[BEGIN]

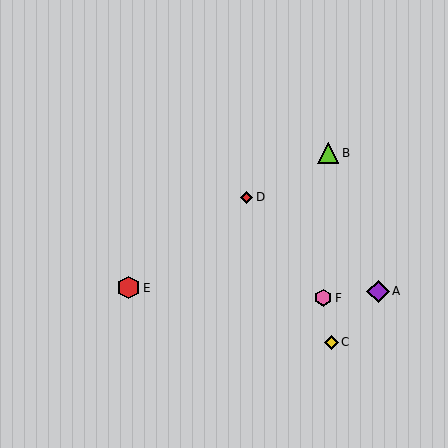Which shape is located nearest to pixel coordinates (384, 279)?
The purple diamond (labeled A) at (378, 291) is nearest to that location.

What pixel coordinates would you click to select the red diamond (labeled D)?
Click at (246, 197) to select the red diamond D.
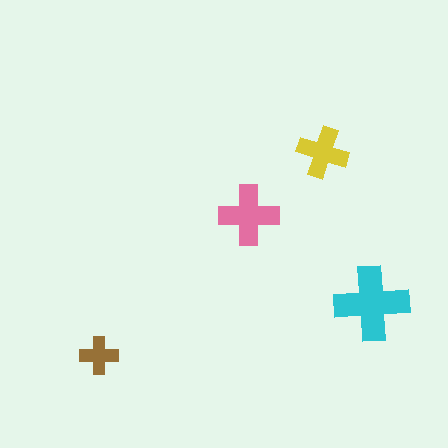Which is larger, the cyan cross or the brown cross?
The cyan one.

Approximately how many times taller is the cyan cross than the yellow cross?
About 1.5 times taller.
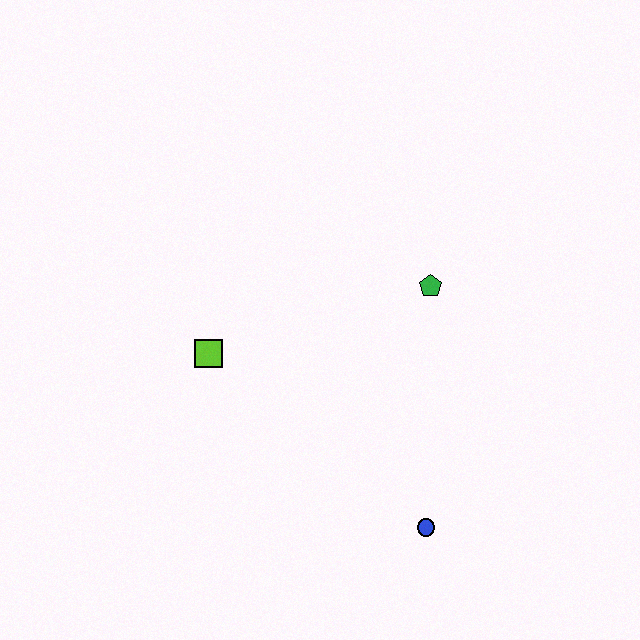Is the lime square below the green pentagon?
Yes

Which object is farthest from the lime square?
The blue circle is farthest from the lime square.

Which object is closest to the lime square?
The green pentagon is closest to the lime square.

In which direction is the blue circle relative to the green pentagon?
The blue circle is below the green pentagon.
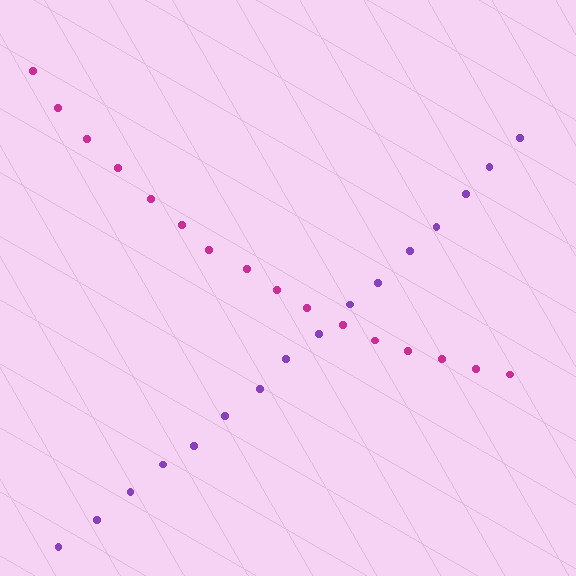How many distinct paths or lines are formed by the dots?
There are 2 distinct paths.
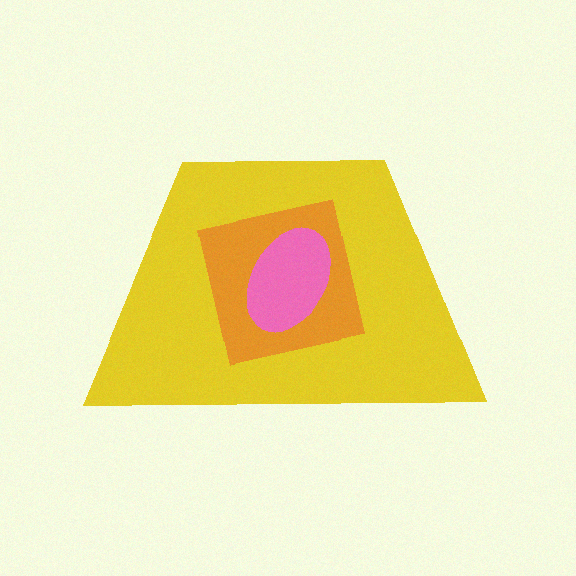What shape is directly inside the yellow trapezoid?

[END]

Exactly as written, give again every line from the one containing "Is the lime square below the green pentagon?" through the last line of the material, both included, with the pictures left out.

Is the lime square below the green pentagon?
Yes

Which object is farthest from the lime square?
The blue circle is farthest from the lime square.

Which object is closest to the lime square?
The green pentagon is closest to the lime square.

In which direction is the blue circle relative to the green pentagon?
The blue circle is below the green pentagon.
How many distinct paths or lines are formed by the dots?
There are 2 distinct paths.
What shape is directly inside the yellow trapezoid?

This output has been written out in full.